Extracted entries →
-*-*-

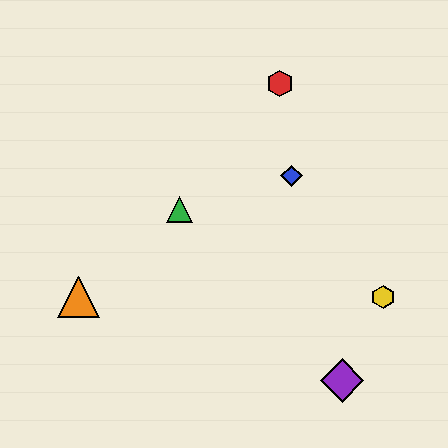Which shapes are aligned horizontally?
The yellow hexagon, the orange triangle are aligned horizontally.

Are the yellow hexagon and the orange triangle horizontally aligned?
Yes, both are at y≈297.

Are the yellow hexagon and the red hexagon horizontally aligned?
No, the yellow hexagon is at y≈297 and the red hexagon is at y≈83.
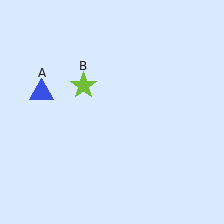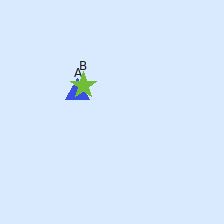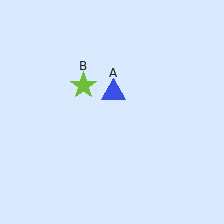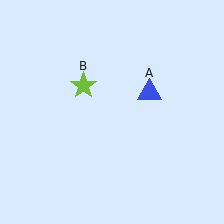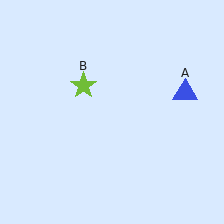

-*-*-

Copy the material above in full and exactly, skipping pictures.

Written reply →
Which shapes are aligned horizontally?
The yellow hexagon, the orange triangle are aligned horizontally.

Are the yellow hexagon and the orange triangle horizontally aligned?
Yes, both are at y≈297.

Are the yellow hexagon and the red hexagon horizontally aligned?
No, the yellow hexagon is at y≈297 and the red hexagon is at y≈83.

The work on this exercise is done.